Data records
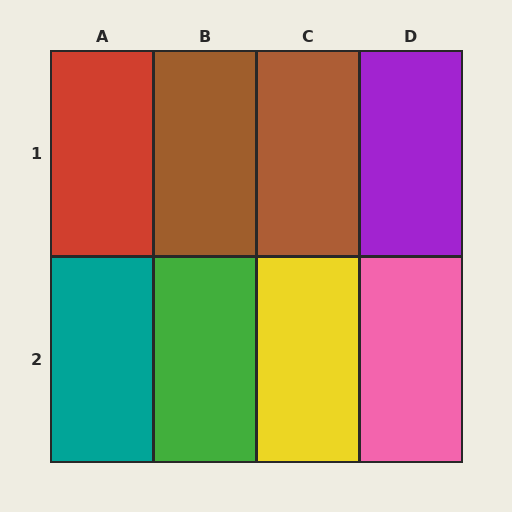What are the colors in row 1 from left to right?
Red, brown, brown, purple.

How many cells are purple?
1 cell is purple.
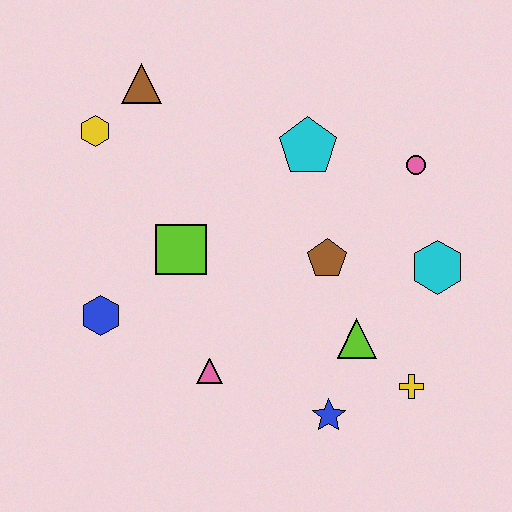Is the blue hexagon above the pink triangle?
Yes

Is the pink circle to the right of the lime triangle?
Yes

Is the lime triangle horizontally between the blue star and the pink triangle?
No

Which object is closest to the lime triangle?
The yellow cross is closest to the lime triangle.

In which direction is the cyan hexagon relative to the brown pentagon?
The cyan hexagon is to the right of the brown pentagon.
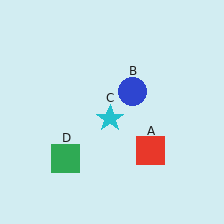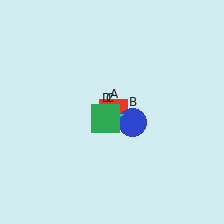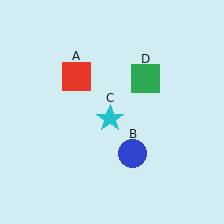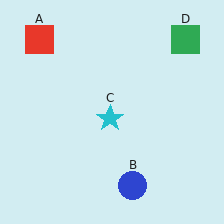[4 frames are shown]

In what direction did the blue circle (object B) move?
The blue circle (object B) moved down.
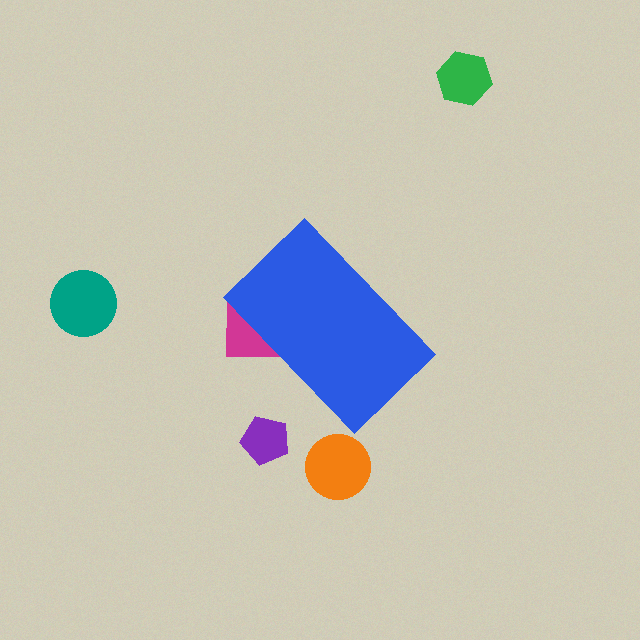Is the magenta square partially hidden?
Yes, the magenta square is partially hidden behind the blue rectangle.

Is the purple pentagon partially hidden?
No, the purple pentagon is fully visible.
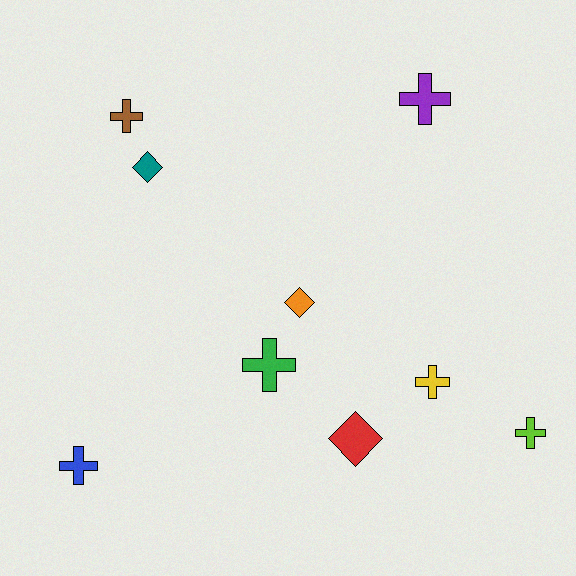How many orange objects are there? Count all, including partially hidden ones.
There is 1 orange object.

• **WORK REQUEST**:
The required output is each record above, reproduced exactly, without its pictures.

• **RESULT BELOW**:
What are the colors in row 1 from left to right?
Red, brown, brown, purple.

How many cells are purple?
1 cell is purple.
Is the blue hexagon above the pink triangle?
Yes

Is the pink circle to the right of the lime triangle?
Yes

Is the lime triangle horizontally between the blue star and the pink triangle?
No

Which object is closest to the lime triangle?
The yellow cross is closest to the lime triangle.

In which direction is the cyan hexagon relative to the brown pentagon?
The cyan hexagon is to the right of the brown pentagon.
[4 frames are shown]

In what direction did the blue circle (object B) move?
The blue circle (object B) moved down.
Is the magenta square partially hidden?
Yes, the magenta square is partially hidden behind the blue rectangle.

Is the purple pentagon partially hidden?
No, the purple pentagon is fully visible.
How many orange objects are there? Count all, including partially hidden ones.
There is 1 orange object.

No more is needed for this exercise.